» Written exercise: Repeat the data below exactly, dropping any pictures it holds.
>> START Data
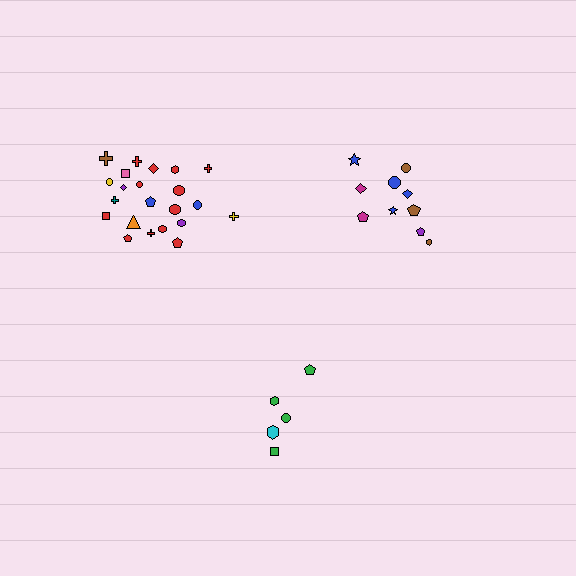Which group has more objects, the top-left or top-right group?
The top-left group.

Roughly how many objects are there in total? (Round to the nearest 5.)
Roughly 35 objects in total.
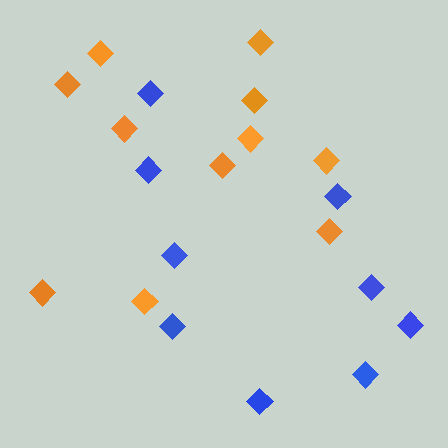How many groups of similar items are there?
There are 2 groups: one group of orange diamonds (11) and one group of blue diamonds (9).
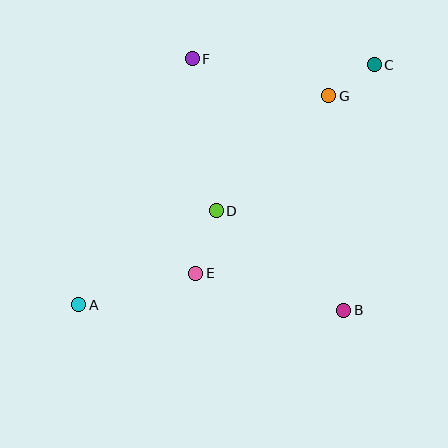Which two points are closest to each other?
Points C and G are closest to each other.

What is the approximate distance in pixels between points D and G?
The distance between D and G is approximately 161 pixels.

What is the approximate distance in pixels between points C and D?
The distance between C and D is approximately 215 pixels.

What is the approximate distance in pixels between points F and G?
The distance between F and G is approximately 142 pixels.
>> END Data
» Full response:
Which group has more objects, the top-left or top-right group?
The top-left group.

Roughly how many objects are there in total? (Round to the nearest 5.)
Roughly 35 objects in total.
How many groups of similar items are there?
There are 2 groups: one group of orange diamonds (11) and one group of blue diamonds (9).
Which two points are closest to each other?
Points C and G are closest to each other.

What is the approximate distance in pixels between points D and G?
The distance between D and G is approximately 161 pixels.

What is the approximate distance in pixels between points C and D?
The distance between C and D is approximately 215 pixels.

What is the approximate distance in pixels between points F and G?
The distance between F and G is approximately 142 pixels.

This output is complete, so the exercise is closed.